▸ **Task statement**: Write out the material exactly, with the pictures left out.

▸ **Records**:
···

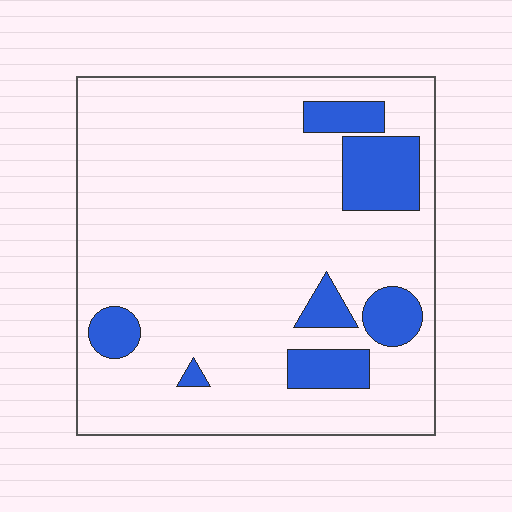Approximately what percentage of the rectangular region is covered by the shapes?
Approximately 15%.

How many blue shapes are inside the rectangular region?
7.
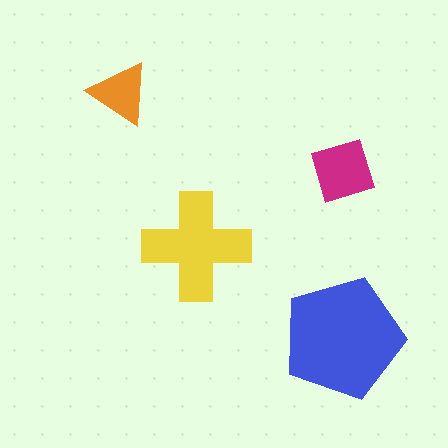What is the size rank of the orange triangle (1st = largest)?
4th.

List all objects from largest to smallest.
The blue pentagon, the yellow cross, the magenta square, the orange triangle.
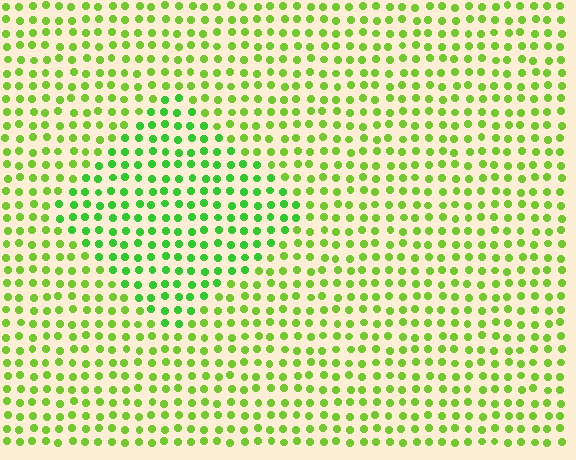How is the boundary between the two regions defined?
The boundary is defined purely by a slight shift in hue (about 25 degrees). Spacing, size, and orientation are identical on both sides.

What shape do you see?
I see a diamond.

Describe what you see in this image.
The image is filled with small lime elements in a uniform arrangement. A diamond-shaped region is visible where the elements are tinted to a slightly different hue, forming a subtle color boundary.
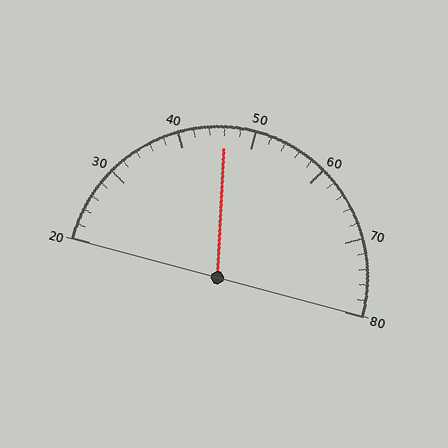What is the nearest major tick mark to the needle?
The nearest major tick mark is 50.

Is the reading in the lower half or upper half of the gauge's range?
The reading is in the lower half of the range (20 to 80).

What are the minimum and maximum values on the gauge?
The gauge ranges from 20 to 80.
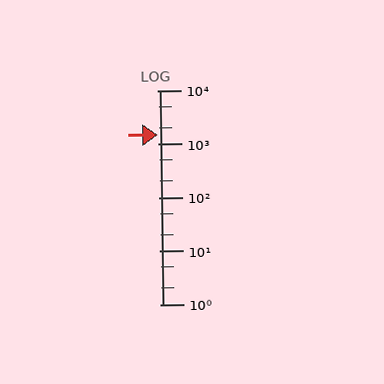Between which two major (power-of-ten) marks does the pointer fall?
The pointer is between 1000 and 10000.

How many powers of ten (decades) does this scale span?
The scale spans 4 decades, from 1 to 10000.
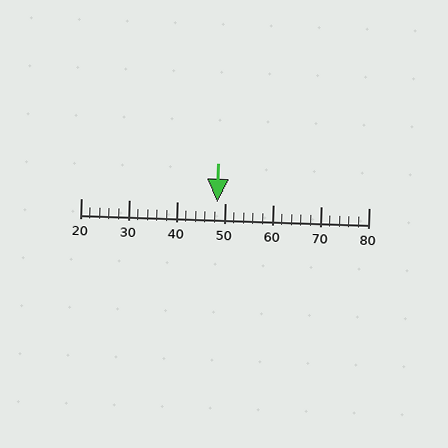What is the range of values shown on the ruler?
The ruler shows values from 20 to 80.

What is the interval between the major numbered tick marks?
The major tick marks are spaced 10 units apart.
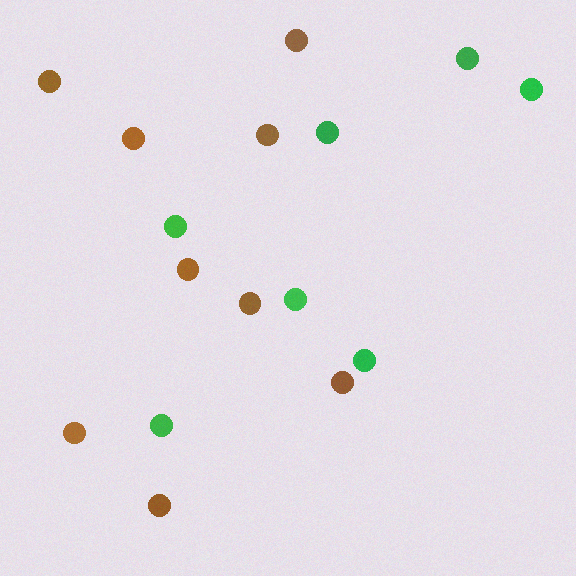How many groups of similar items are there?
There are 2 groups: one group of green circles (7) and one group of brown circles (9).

···

▸ **Right answer**:
Approximately what percentage of the rectangular region is covered by the shapes?
Approximately 15%.

How many blue shapes are inside the rectangular region?
7.
What is the size rank of the orange triangle (1st = largest)?
4th.

List all objects from largest to smallest.
The blue pentagon, the yellow cross, the magenta square, the orange triangle.
How is the boundary between the two regions defined?
The boundary is defined purely by a slight shift in hue (about 25 degrees). Spacing, size, and orientation are identical on both sides.

What shape do you see?
I see a diamond.

Describe what you see in this image.
The image is filled with small lime elements in a uniform arrangement. A diamond-shaped region is visible where the elements are tinted to a slightly different hue, forming a subtle color boundary.
What is the nearest major tick mark to the needle?
The nearest major tick mark is 50.

Is the reading in the lower half or upper half of the gauge's range?
The reading is in the lower half of the range (20 to 80).

What are the minimum and maximum values on the gauge?
The gauge ranges from 20 to 80.
Between which two major (power-of-ten) marks does the pointer fall?
The pointer is between 1000 and 10000.

How many powers of ten (decades) does this scale span?
The scale spans 4 decades, from 1 to 10000.
What is the range of values shown on the ruler?
The ruler shows values from 20 to 80.

What is the interval between the major numbered tick marks?
The major tick marks are spaced 10 units apart.
How many groups of similar items are there?
There are 2 groups: one group of green circles (7) and one group of brown circles (9).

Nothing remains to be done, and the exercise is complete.